You are to retype all of the data exactly as it appears.

| RECORD SET |
-=-=-

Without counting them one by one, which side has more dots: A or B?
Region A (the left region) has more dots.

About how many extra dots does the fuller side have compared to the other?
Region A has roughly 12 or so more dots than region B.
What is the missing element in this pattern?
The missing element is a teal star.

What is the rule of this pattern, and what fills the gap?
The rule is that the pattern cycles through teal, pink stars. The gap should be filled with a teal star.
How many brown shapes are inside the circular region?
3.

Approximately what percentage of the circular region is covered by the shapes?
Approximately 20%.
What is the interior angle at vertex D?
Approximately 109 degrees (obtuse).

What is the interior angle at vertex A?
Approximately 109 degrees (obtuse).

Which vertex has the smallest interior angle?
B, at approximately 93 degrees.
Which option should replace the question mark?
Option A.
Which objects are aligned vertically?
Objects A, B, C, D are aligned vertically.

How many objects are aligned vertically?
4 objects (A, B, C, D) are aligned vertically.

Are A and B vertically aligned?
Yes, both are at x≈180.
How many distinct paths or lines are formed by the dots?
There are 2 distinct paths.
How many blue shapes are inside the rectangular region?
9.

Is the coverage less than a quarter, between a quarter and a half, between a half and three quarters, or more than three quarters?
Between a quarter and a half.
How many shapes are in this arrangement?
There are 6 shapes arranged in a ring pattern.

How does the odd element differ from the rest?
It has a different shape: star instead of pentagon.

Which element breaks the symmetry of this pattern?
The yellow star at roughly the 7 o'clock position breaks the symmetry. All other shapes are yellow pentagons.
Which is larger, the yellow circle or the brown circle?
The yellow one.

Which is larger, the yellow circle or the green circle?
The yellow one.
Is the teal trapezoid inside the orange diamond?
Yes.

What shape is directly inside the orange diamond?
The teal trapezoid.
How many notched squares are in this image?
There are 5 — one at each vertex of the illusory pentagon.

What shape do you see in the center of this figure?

-=-=-

| ANSWER FOR THIS EXERCISE |
Without counting them one by one, which side has more dots: A or B?
Region A (the left region) has more dots.

About how many extra dots does the fuller side have compared to the other?
Region A has roughly 12 or so more dots than region B.
What is the missing element in this pattern?
The missing element is a teal star.

What is the rule of this pattern, and what fills the gap?
The rule is that the pattern cycles through teal, pink stars. The gap should be filled with a teal star.
How many brown shapes are inside the circular region?
3.

Approximately what percentage of the circular region is covered by the shapes?
Approximately 20%.
What is the interior angle at vertex D?
Approximately 109 degrees (obtuse).

What is the interior angle at vertex A?
Approximately 109 degrees (obtuse).

Which vertex has the smallest interior angle?
B, at approximately 93 degrees.
Which option should replace the question mark?
Option A.
Which objects are aligned vertically?
Objects A, B, C, D are aligned vertically.

How many objects are aligned vertically?
4 objects (A, B, C, D) are aligned vertically.

Are A and B vertically aligned?
Yes, both are at x≈180.
How many distinct paths or lines are formed by the dots?
There are 2 distinct paths.
How many blue shapes are inside the rectangular region?
9.

Is the coverage less than a quarter, between a quarter and a half, between a half and three quarters, or more than three quarters?
Between a quarter and a half.
How many shapes are in this arrangement?
There are 6 shapes arranged in a ring pattern.

How does the odd element differ from the rest?
It has a different shape: star instead of pentagon.

Which element breaks the symmetry of this pattern?
The yellow star at roughly the 7 o'clock position breaks the symmetry. All other shapes are yellow pentagons.
Which is larger, the yellow circle or the brown circle?
The yellow one.

Which is larger, the yellow circle or the green circle?
The yellow one.
Is the teal trapezoid inside the orange diamond?
Yes.

What shape is directly inside the orange diamond?
The teal trapezoid.
How many notched squares are in this image?
There are 5 — one at each vertex of the illusory pentagon.

What shape do you see in the center of this figure?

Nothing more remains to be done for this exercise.